Dataset excerpt:
* BEGIN *

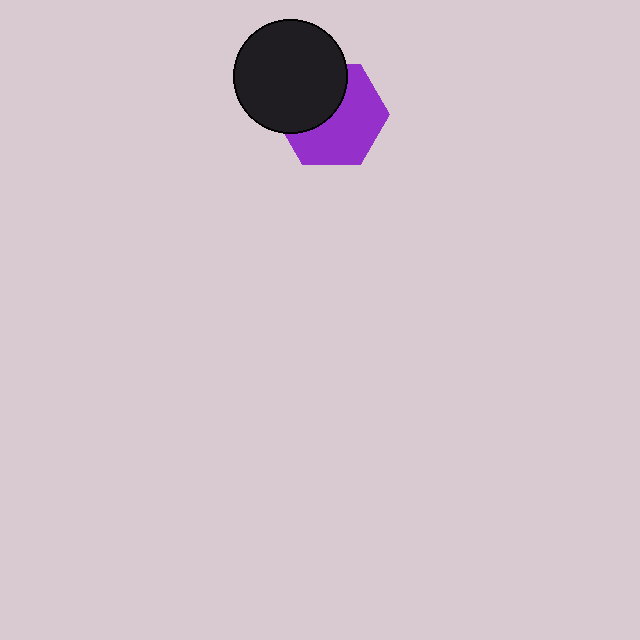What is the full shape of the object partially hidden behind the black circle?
The partially hidden object is a purple hexagon.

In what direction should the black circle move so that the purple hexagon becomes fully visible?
The black circle should move toward the upper-left. That is the shortest direction to clear the overlap and leave the purple hexagon fully visible.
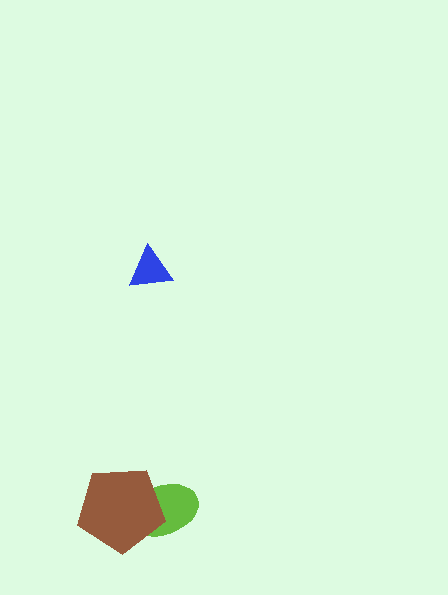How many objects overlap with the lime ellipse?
1 object overlaps with the lime ellipse.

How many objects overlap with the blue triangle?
0 objects overlap with the blue triangle.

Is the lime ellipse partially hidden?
Yes, it is partially covered by another shape.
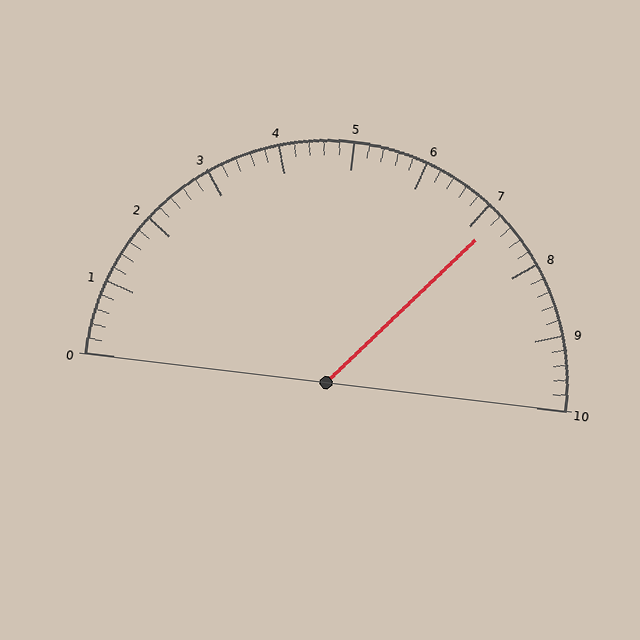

* END *

» **Instructions for the task**: Reproduce each line word for word and drop the pictures.

» **Written response**:
What is the full shape of the object partially hidden behind the black circle?
The partially hidden object is a purple hexagon.

In what direction should the black circle move so that the purple hexagon becomes fully visible?
The black circle should move toward the upper-left. That is the shortest direction to clear the overlap and leave the purple hexagon fully visible.
How many objects overlap with the lime ellipse?
1 object overlaps with the lime ellipse.

How many objects overlap with the blue triangle?
0 objects overlap with the blue triangle.

Is the lime ellipse partially hidden?
Yes, it is partially covered by another shape.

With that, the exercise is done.